## [Collected data entries]
::::::

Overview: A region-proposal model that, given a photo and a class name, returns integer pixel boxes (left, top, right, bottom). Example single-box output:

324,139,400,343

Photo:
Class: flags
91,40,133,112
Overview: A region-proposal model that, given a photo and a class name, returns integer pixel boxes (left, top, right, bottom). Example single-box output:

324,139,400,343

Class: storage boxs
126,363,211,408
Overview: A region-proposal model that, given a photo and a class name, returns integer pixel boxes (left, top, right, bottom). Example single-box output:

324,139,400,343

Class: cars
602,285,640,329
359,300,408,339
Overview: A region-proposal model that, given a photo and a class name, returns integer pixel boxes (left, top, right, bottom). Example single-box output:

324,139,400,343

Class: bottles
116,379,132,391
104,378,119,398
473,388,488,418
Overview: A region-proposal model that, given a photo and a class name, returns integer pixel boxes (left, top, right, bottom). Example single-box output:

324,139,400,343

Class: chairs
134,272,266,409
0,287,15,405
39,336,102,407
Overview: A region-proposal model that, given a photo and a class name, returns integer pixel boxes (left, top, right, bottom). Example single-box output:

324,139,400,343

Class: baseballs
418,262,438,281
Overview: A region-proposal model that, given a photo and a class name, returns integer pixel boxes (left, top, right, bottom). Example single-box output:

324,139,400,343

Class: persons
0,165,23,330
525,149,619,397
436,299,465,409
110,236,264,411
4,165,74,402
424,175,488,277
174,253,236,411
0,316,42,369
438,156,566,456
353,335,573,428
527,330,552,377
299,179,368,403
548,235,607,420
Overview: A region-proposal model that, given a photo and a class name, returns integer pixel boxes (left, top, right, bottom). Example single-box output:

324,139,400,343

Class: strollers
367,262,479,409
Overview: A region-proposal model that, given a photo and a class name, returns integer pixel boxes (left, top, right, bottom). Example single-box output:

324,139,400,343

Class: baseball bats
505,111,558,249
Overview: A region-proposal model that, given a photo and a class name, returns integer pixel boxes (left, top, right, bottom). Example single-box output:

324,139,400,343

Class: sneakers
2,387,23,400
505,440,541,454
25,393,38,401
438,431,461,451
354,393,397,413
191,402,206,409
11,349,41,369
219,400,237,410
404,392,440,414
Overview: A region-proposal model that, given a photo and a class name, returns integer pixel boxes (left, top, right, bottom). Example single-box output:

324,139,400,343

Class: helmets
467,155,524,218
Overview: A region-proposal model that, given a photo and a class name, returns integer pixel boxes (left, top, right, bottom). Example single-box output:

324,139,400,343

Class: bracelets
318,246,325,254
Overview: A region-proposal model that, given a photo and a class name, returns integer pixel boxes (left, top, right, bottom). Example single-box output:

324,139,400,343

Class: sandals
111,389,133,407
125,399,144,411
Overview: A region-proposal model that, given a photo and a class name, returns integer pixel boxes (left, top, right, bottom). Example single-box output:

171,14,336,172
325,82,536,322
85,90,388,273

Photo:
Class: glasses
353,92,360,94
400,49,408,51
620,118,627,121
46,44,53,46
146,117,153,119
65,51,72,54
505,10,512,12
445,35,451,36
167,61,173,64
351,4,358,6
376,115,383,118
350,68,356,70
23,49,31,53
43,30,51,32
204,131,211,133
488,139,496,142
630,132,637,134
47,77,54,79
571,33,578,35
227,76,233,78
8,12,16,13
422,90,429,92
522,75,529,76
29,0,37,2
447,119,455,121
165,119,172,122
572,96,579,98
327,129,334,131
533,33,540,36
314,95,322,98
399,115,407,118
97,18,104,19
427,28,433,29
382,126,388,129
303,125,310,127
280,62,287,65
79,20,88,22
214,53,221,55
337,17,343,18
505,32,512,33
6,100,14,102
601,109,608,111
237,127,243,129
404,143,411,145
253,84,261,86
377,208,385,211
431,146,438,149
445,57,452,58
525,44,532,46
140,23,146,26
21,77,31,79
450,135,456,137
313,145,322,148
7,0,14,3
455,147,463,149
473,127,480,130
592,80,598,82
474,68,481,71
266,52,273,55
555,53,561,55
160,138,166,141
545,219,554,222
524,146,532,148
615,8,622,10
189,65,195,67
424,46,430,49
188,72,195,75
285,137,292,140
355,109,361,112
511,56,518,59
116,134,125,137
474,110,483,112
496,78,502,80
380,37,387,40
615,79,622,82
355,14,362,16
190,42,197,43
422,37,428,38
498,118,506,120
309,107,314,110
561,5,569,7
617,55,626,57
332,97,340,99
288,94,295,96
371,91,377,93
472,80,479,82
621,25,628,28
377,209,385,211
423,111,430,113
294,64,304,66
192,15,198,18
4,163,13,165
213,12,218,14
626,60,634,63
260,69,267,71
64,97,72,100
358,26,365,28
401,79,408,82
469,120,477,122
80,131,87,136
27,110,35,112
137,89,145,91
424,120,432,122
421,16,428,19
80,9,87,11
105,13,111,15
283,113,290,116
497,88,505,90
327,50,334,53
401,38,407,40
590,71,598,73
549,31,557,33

::::::

## [What is asked]
Write out everything from the start of the records down to the line containing "39,336,102,407", switching "region-proposal model" to "box-detection model" and keeping all else the same.

## [Answer to this task]
Overview: A box-detection model that, given a photo and a class name, returns integer pixel boxes (left, top, right, bottom). Example single-box output:

324,139,400,343

Photo:
Class: flags
91,40,133,112
Overview: A box-detection model that, given a photo and a class name, returns integer pixel boxes (left, top, right, bottom). Example single-box output:

324,139,400,343

Class: storage boxs
126,363,211,408
Overview: A box-detection model that, given a photo and a class name, returns integer pixel boxes (left, top, right, bottom). Example single-box output:

324,139,400,343

Class: cars
602,285,640,329
359,300,408,339
Overview: A box-detection model that, given a photo and a class name, returns integer pixel boxes (left, top, right, bottom). Example single-box output:

324,139,400,343

Class: bottles
116,379,132,391
104,378,119,398
473,388,488,418
Overview: A box-detection model that, given a photo and a class name, returns integer pixel boxes (left, top, right, bottom). Example single-box output:

324,139,400,343

Class: chairs
134,272,266,409
0,287,15,405
39,336,102,407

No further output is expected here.